*What you need to do:*
The material below has pictures in it. Set down only the lines from the line containing "What are the" through the line containing "What color is the cell at row 3, column C?", word for word, and leave the pictures behind.

*Records provided:*
[start]

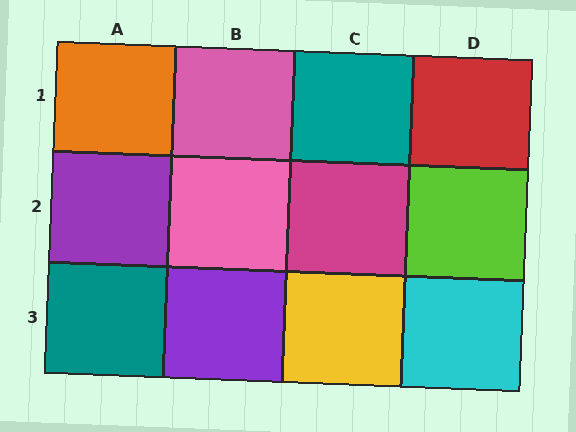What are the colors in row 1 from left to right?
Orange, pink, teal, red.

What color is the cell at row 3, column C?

[end]
[start]

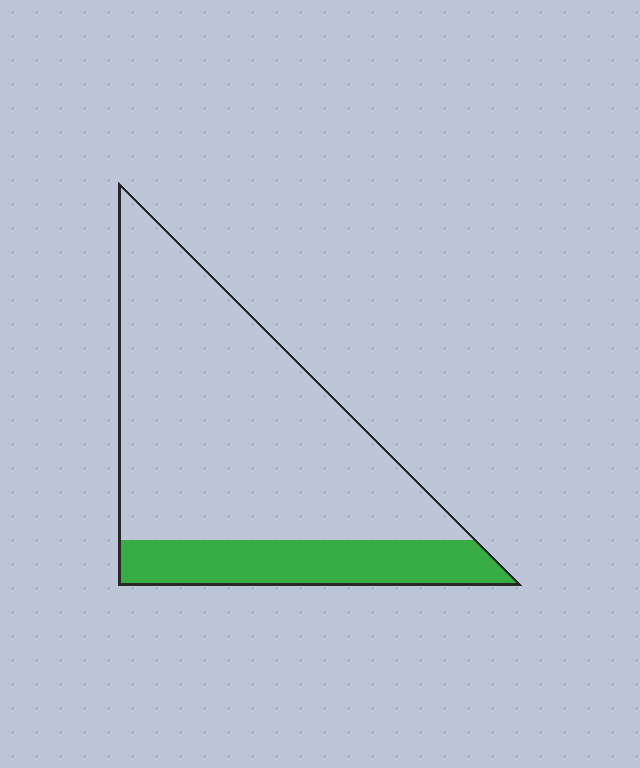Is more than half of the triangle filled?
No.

[end]

*Exercise output:*
What are the colors in row 1 from left to right?
Orange, pink, teal, red.

What color is the cell at row 3, column C?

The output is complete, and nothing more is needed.